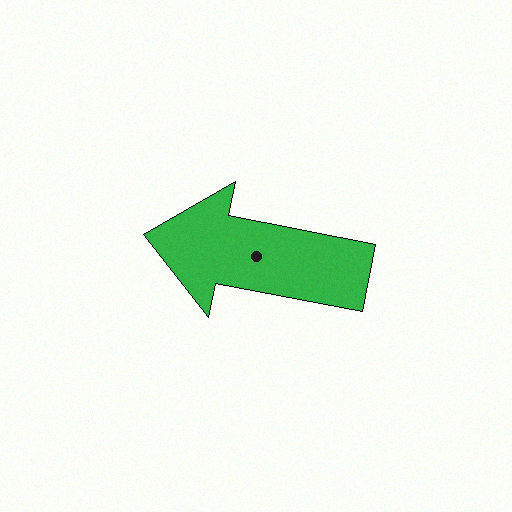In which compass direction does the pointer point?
West.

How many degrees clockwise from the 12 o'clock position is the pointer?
Approximately 281 degrees.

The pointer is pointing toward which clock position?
Roughly 9 o'clock.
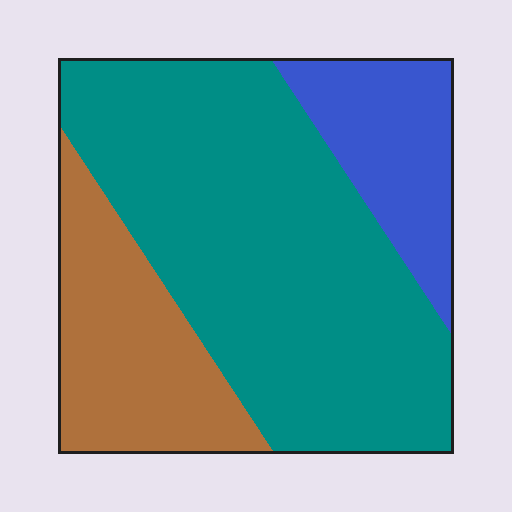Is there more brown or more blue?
Brown.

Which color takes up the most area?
Teal, at roughly 60%.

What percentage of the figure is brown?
Brown takes up less than a quarter of the figure.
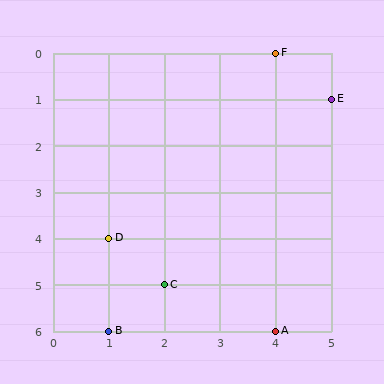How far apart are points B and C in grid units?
Points B and C are 1 column and 1 row apart (about 1.4 grid units diagonally).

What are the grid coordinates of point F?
Point F is at grid coordinates (4, 0).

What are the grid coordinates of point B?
Point B is at grid coordinates (1, 6).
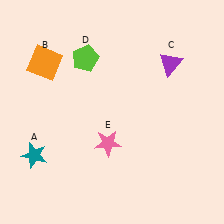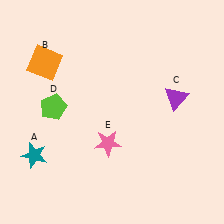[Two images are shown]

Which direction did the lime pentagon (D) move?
The lime pentagon (D) moved down and to the left.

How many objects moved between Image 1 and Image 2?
2 objects moved between the two images.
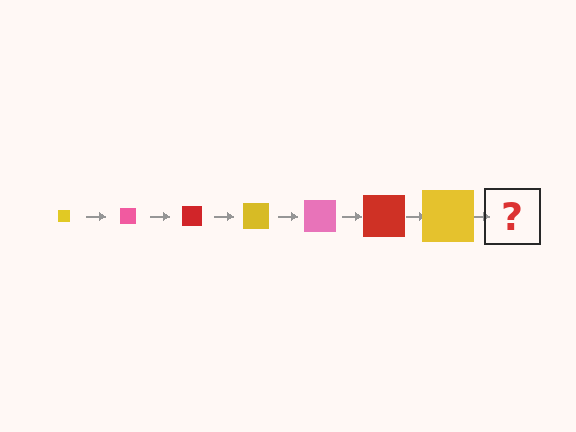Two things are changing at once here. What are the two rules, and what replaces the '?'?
The two rules are that the square grows larger each step and the color cycles through yellow, pink, and red. The '?' should be a pink square, larger than the previous one.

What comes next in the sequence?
The next element should be a pink square, larger than the previous one.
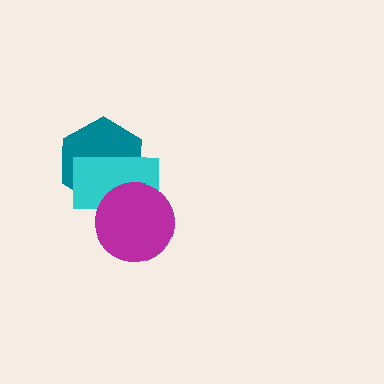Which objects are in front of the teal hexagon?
2 objects cover part of the teal hexagon: the cyan rectangle and the magenta circle.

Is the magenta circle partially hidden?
No, no other shape covers it.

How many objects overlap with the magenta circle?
2 objects overlap with the magenta circle.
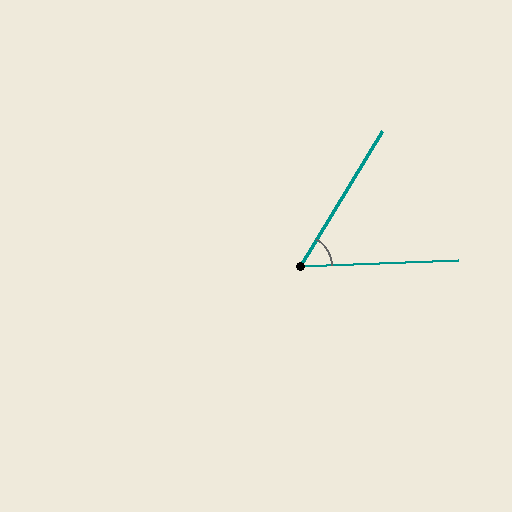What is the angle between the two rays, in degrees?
Approximately 56 degrees.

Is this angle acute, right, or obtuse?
It is acute.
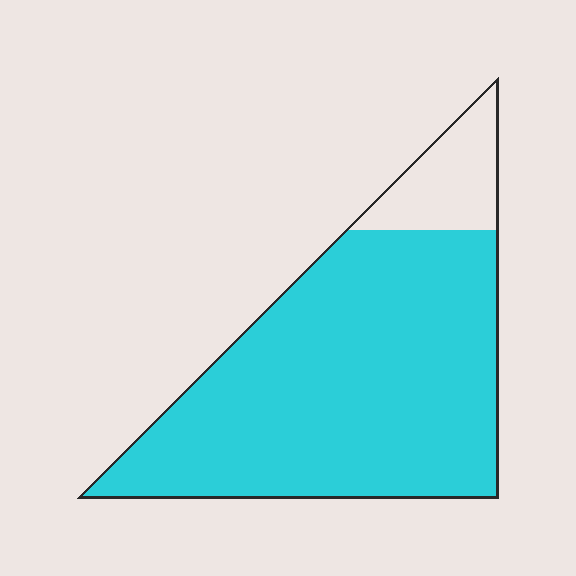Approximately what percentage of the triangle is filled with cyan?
Approximately 85%.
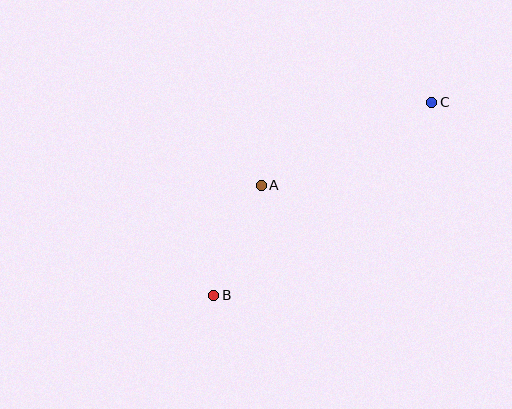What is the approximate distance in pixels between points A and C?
The distance between A and C is approximately 190 pixels.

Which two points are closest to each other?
Points A and B are closest to each other.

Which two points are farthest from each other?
Points B and C are farthest from each other.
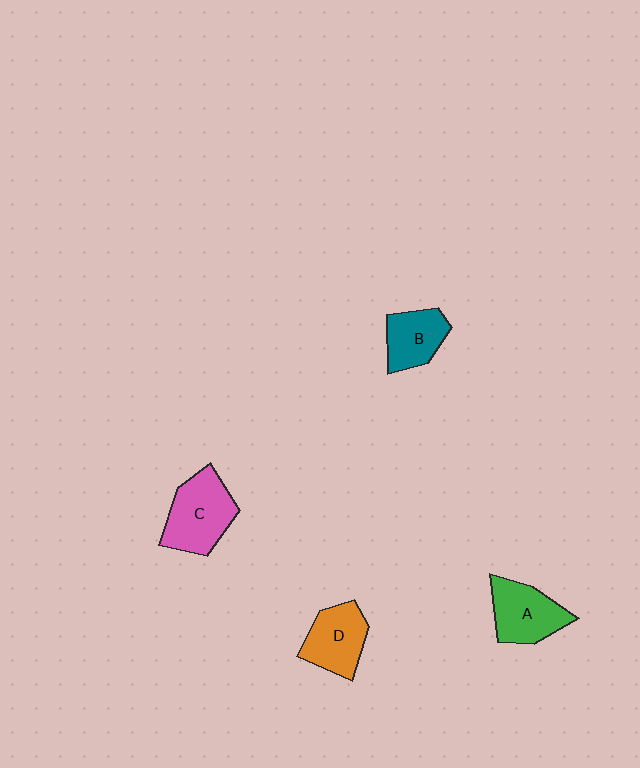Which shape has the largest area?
Shape C (pink).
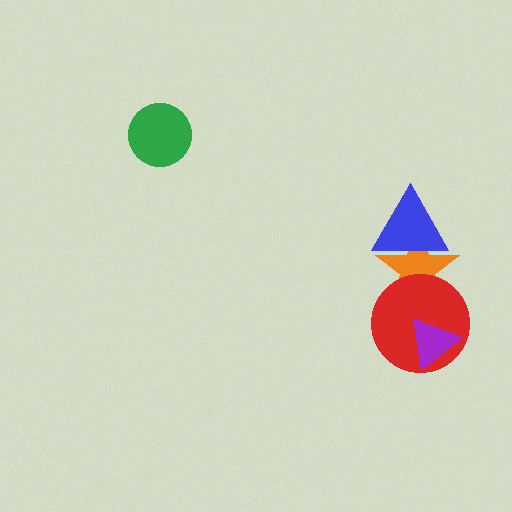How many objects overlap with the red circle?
2 objects overlap with the red circle.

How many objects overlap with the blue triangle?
1 object overlaps with the blue triangle.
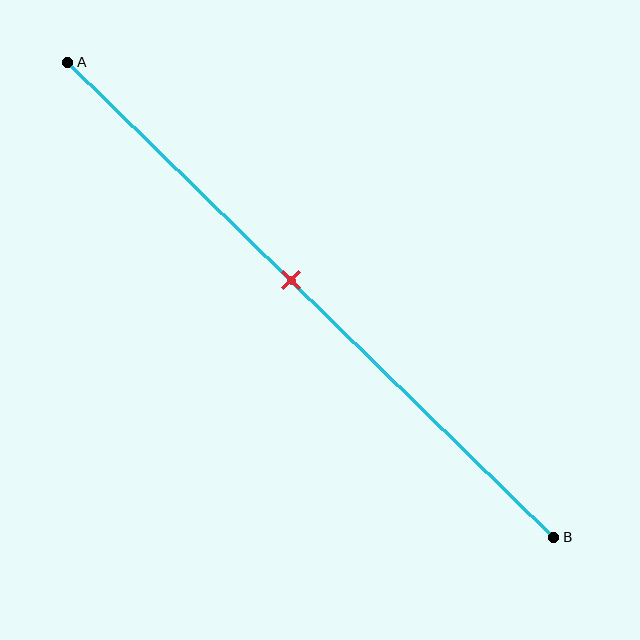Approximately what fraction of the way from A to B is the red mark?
The red mark is approximately 45% of the way from A to B.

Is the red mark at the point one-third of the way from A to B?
No, the mark is at about 45% from A, not at the 33% one-third point.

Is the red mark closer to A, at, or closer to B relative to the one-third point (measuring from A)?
The red mark is closer to point B than the one-third point of segment AB.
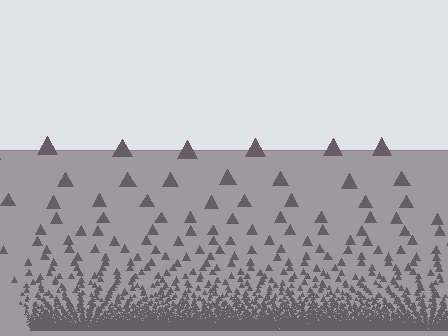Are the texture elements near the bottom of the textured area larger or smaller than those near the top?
Smaller. The gradient is inverted — elements near the bottom are smaller and denser.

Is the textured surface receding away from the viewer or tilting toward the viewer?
The surface appears to tilt toward the viewer. Texture elements get larger and sparser toward the top.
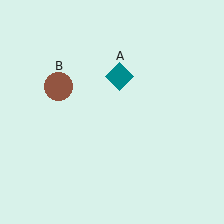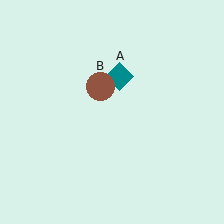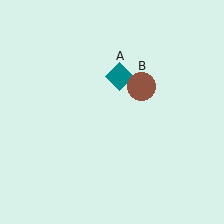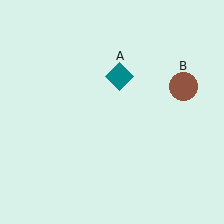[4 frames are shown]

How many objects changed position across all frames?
1 object changed position: brown circle (object B).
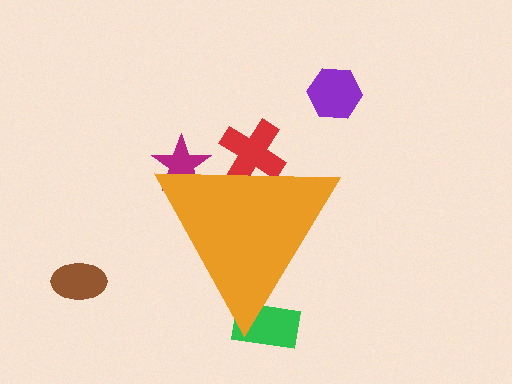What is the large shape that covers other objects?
An orange triangle.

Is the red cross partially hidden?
Yes, the red cross is partially hidden behind the orange triangle.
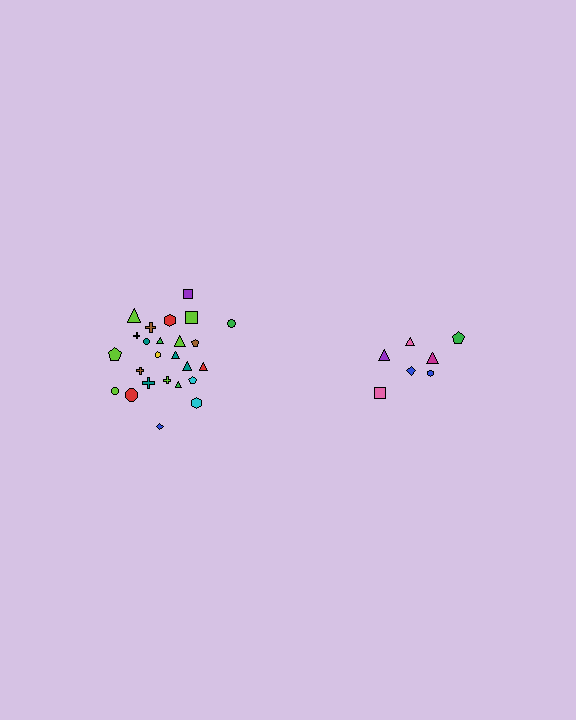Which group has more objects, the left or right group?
The left group.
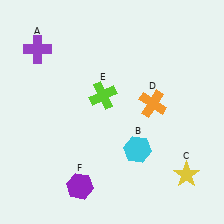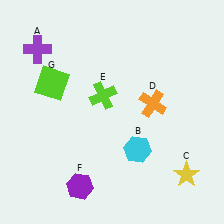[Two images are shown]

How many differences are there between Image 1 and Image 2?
There is 1 difference between the two images.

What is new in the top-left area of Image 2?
A lime square (G) was added in the top-left area of Image 2.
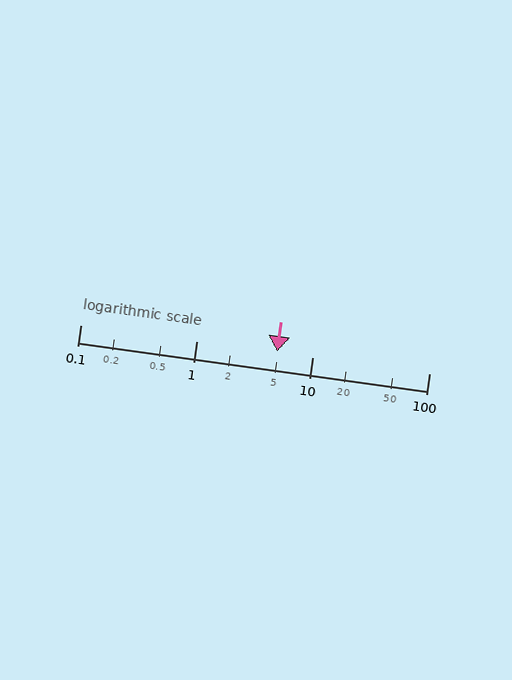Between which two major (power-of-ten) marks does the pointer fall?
The pointer is between 1 and 10.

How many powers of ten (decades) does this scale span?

################

Your copy of the data above should match it exactly, except that pictures are left out.

In which compass direction does the pointer point?
West.

How many degrees clockwise from the 12 o'clock position is the pointer?
Approximately 281 degrees.

The pointer is pointing toward which clock position?
Roughly 9 o'clock.
Is there more brown or more blue?
Brown.

Which color takes up the most area?
Teal, at roughly 60%.

What percentage of the figure is brown?
Brown takes up less than a quarter of the figure.
How far apart are points B and C in grid units?
Points B and C are 1 column and 1 row apart (about 1.4 grid units diagonally).

What are the grid coordinates of point F?
Point F is at grid coordinates (4, 0).

What are the grid coordinates of point B?
Point B is at grid coordinates (1, 6).
[Two images are shown]

Which direction did the lime pentagon (D) move?
The lime pentagon (D) moved down and to the left.

How many objects moved between Image 1 and Image 2?
2 objects moved between the two images.
Two things are changing at once here. What are the two rules, and what replaces the '?'?
The two rules are that the square grows larger each step and the color cycles through yellow, pink, and red. The '?' should be a pink square, larger than the previous one.

What comes next in the sequence?
The next element should be a pink square, larger than the previous one.
Which objects are in front of the teal hexagon?
2 objects cover part of the teal hexagon: the cyan rectangle and the magenta circle.

Is the magenta circle partially hidden?
No, no other shape covers it.

How many objects overlap with the magenta circle?
2 objects overlap with the magenta circle.
What is the angle between the two rays, in degrees?
Approximately 56 degrees.

Is this angle acute, right, or obtuse?
It is acute.
Approximately what percentage of the triangle is filled with cyan?
Approximately 85%.
What is the approximate distance in pixels between points A and C?
The distance between A and C is approximately 190 pixels.

Which two points are closest to each other?
Points A and B are closest to each other.

Which two points are farthest from each other?
Points B and C are farthest from each other.
Which shape has the largest area?
Shape C (pink).
How many objects overlap with the red circle?
2 objects overlap with the red circle.

How many objects overlap with the blue triangle?
1 object overlaps with the blue triangle.
Approximately what fraction of the way from A to B is the red mark?
The red mark is approximately 45% of the way from A to B.

Is the red mark at the point one-third of the way from A to B?
No, the mark is at about 45% from A, not at the 33% one-third point.

Is the red mark closer to A, at, or closer to B relative to the one-third point (measuring from A)?
The red mark is closer to point B than the one-third point of segment AB.
Are the texture elements near the bottom of the textured area larger or smaller than those near the top?
Smaller. The gradient is inverted — elements near the bottom are smaller and denser.

Is the textured surface receding away from the viewer or tilting toward the viewer?
The surface appears to tilt toward the viewer. Texture elements get larger and sparser toward the top.
[4 frames are shown]

How many objects changed position across all frames?
1 object changed position: brown circle (object B).
What is the large shape that covers other objects?
An orange triangle.

Is the red cross partially hidden?
Yes, the red cross is partially hidden behind the orange triangle.
Which group has more objects, the left or right group?
The left group.
[Two images are shown]

How many differences are there between Image 1 and Image 2?
There is 1 difference between the two images.

What is new in the top-left area of Image 2?
A lime square (G) was added in the top-left area of Image 2.
Between which two major (power-of-ten) marks does the pointer fall?
The pointer is between 1 and 10.

How many powers of ten (decades) does this scale span?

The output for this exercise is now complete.